Reproduce every entry below precisely; do not include the pictures.

--- START OF RECORDS PROVIDED ---

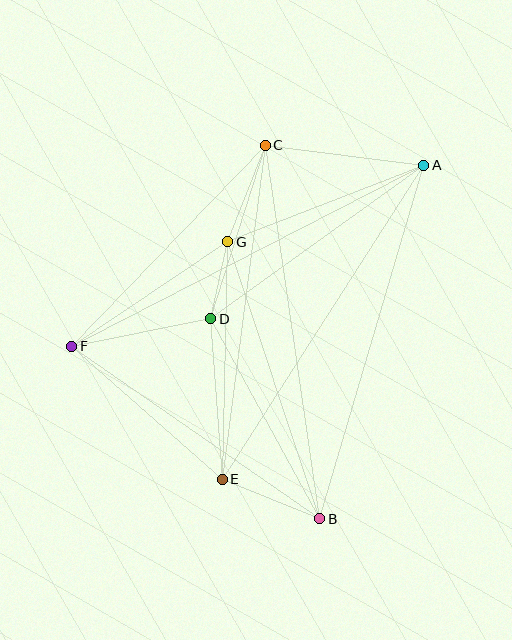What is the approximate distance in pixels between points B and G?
The distance between B and G is approximately 292 pixels.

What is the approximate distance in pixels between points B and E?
The distance between B and E is approximately 105 pixels.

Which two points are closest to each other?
Points D and G are closest to each other.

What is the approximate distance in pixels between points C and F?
The distance between C and F is approximately 279 pixels.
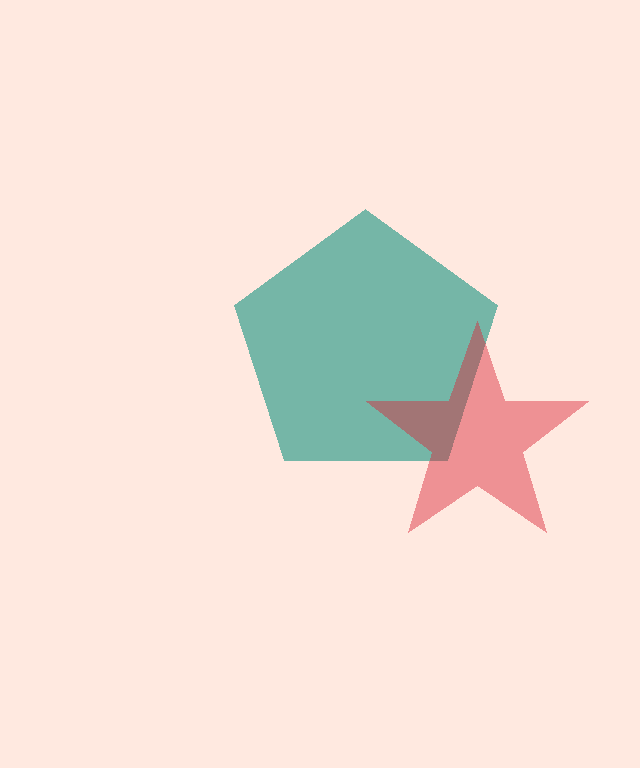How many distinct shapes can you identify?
There are 2 distinct shapes: a teal pentagon, a red star.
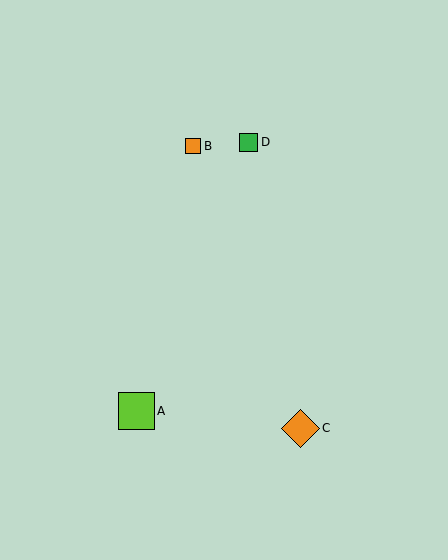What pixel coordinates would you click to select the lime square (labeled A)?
Click at (136, 411) to select the lime square A.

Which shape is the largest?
The lime square (labeled A) is the largest.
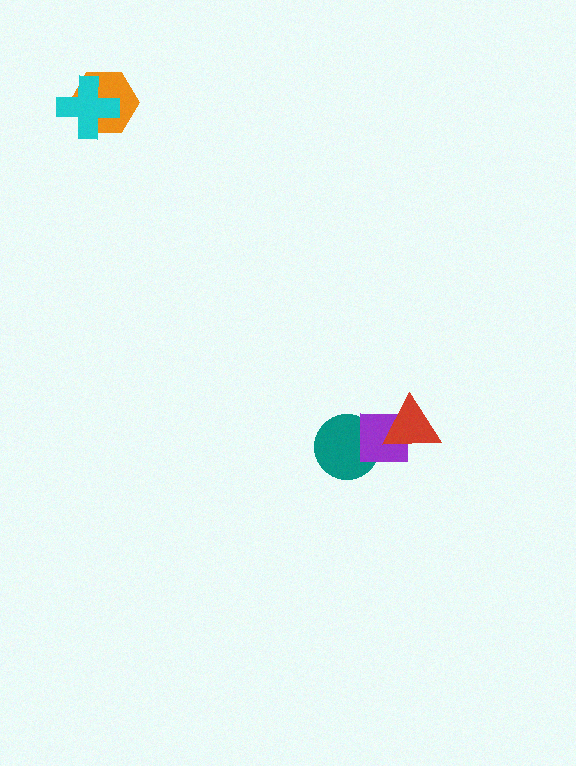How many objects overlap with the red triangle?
1 object overlaps with the red triangle.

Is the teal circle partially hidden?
Yes, it is partially covered by another shape.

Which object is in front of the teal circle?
The purple square is in front of the teal circle.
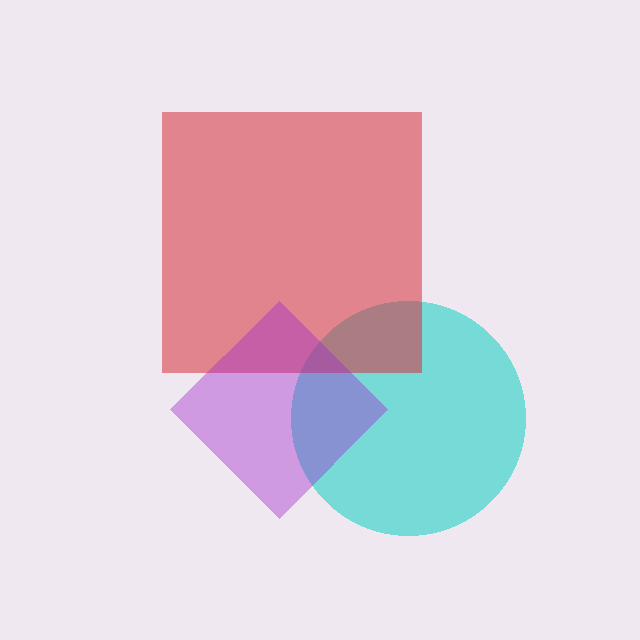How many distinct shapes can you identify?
There are 3 distinct shapes: a cyan circle, a red square, a purple diamond.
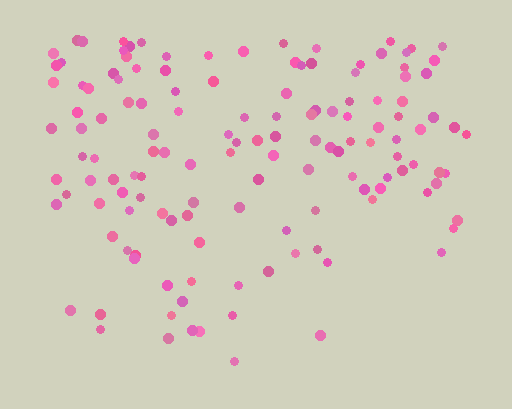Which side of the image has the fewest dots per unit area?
The bottom.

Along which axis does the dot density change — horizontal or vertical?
Vertical.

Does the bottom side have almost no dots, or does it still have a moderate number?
Still a moderate number, just noticeably fewer than the top.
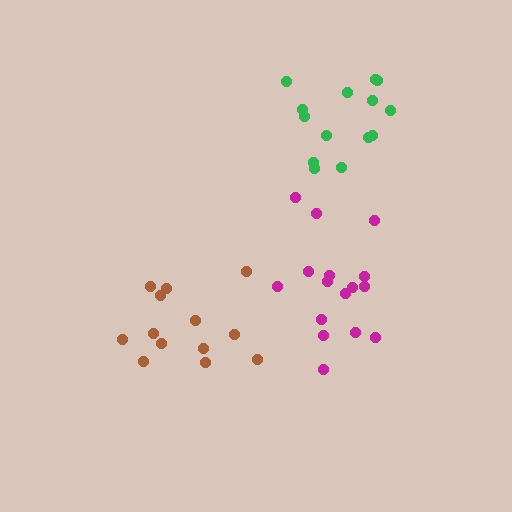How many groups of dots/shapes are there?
There are 3 groups.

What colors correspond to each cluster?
The clusters are colored: green, brown, magenta.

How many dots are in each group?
Group 1: 14 dots, Group 2: 13 dots, Group 3: 16 dots (43 total).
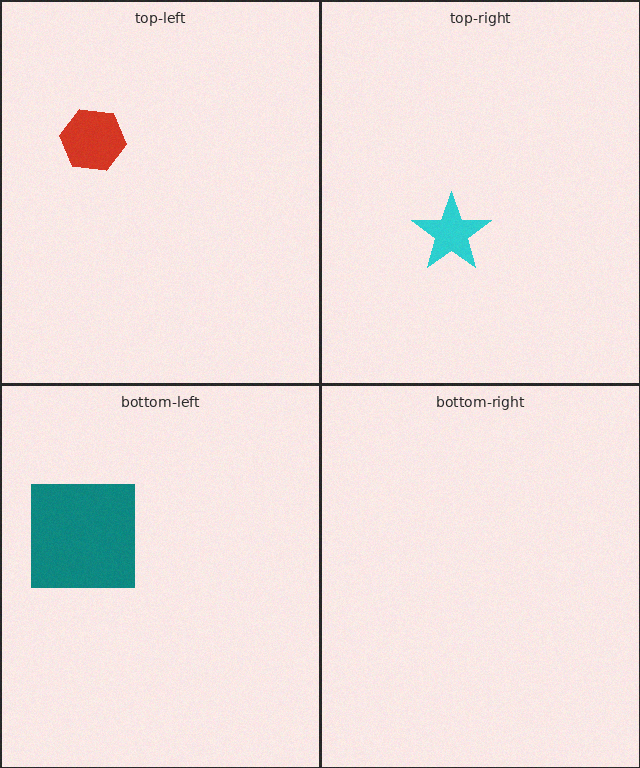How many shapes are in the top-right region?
1.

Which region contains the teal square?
The bottom-left region.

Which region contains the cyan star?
The top-right region.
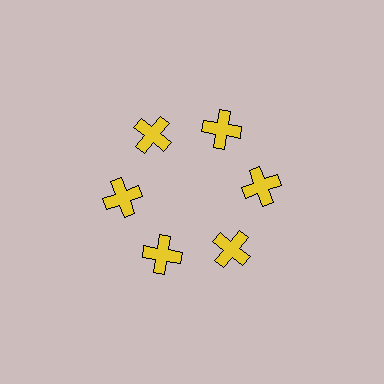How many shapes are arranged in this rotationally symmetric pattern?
There are 6 shapes, arranged in 6 groups of 1.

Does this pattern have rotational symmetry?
Yes, this pattern has 6-fold rotational symmetry. It looks the same after rotating 60 degrees around the center.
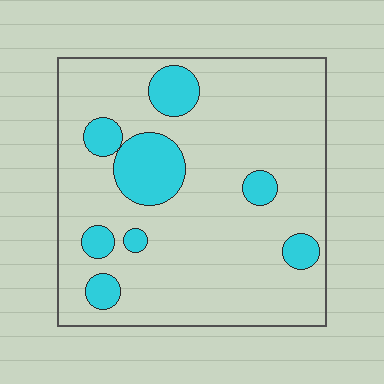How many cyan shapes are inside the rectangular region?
8.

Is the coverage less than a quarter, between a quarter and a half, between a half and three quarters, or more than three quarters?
Less than a quarter.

--- END OF RECORDS PROVIDED ---

● **EXPECTED ANSWER**:
What is the approximate distance in pixels between points B and G?
The distance between B and G is approximately 292 pixels.

What is the approximate distance in pixels between points B and E?
The distance between B and E is approximately 105 pixels.

Which two points are closest to each other?
Points D and G are closest to each other.

What is the approximate distance in pixels between points C and F?
The distance between C and F is approximately 279 pixels.
How many distinct shapes can you identify?
There are 2 distinct shapes: a teal pentagon, a red star.
What pixel coordinates would you click to select the lime square (labeled A)?
Click at (136, 411) to select the lime square A.

Which shape is the largest?
The lime square (labeled A) is the largest.
How many objects overlap with the red triangle?
1 object overlaps with the red triangle.

Is the teal circle partially hidden?
Yes, it is partially covered by another shape.

Which object is in front of the teal circle?
The purple square is in front of the teal circle.
How many distinct shapes can you identify?
There are 3 distinct shapes: a cyan circle, a red square, a purple diamond.
Which side of the image has the fewest dots per unit area?
The bottom.

Along which axis does the dot density change — horizontal or vertical?
Vertical.

Does the bottom side have almost no dots, or does it still have a moderate number?
Still a moderate number, just noticeably fewer than the top.
How many groups of dots/shapes are there?
There are 3 groups.

What colors correspond to each cluster?
The clusters are colored: green, brown, magenta.

How many dots are in each group?
Group 1: 14 dots, Group 2: 13 dots, Group 3: 16 dots (43 total).
How many shapes are in the top-right region?
1.

Which region contains the teal square?
The bottom-left region.

Which region contains the cyan star?
The top-right region.
How many shapes are arranged in this rotationally symmetric pattern?
There are 6 shapes, arranged in 6 groups of 1.

Does this pattern have rotational symmetry?
Yes, this pattern has 6-fold rotational symmetry. It looks the same after rotating 60 degrees around the center.
How many cyan shapes are inside the rectangular region?
8.

Is the coverage less than a quarter, between a quarter and a half, between a half and three quarters, or more than three quarters?
Less than a quarter.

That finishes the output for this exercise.